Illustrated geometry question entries

## start

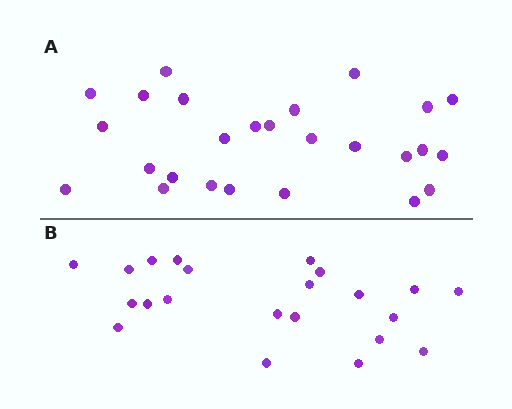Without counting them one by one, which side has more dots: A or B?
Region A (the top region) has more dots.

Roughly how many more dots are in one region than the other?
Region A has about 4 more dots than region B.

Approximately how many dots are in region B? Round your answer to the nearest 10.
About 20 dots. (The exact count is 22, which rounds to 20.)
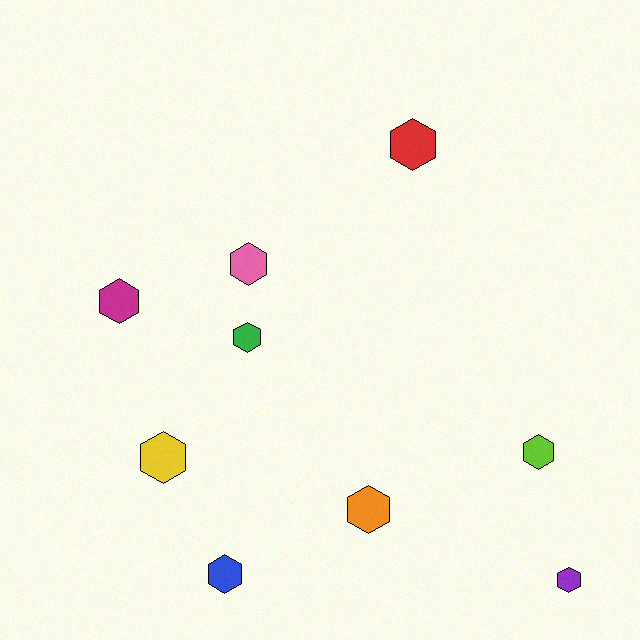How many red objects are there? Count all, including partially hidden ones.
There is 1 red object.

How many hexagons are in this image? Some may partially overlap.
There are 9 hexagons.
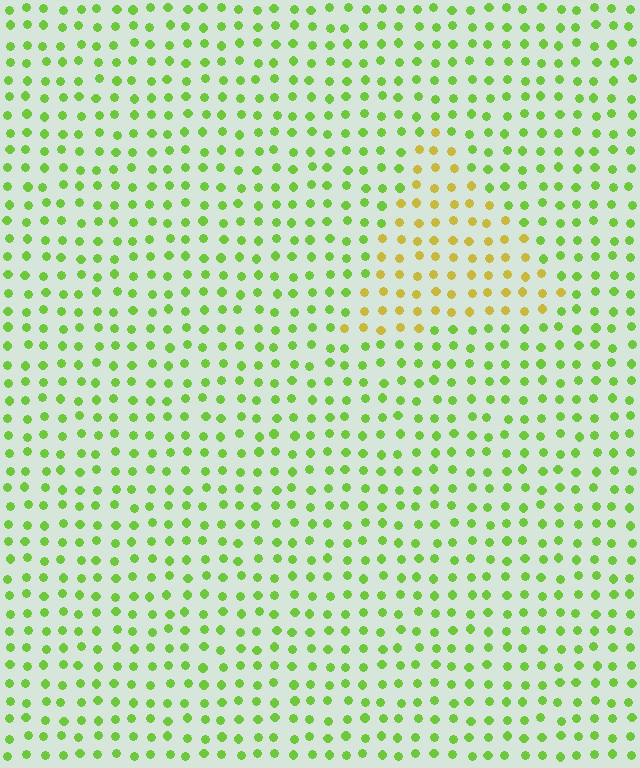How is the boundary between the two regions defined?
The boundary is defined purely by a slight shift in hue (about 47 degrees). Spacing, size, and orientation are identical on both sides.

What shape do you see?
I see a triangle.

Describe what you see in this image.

## end

_Problem to work on:_ Omit the pictures and retype exactly the lines from the one with "How is the boundary" through the final line, both ends included.

_Output for this task:_
How is the boundary between the two regions defined?
The boundary is defined purely by a slight shift in hue (about 47 degrees). Spacing, size, and orientation are identical on both sides.

What shape do you see?
I see a triangle.

Describe what you see in this image.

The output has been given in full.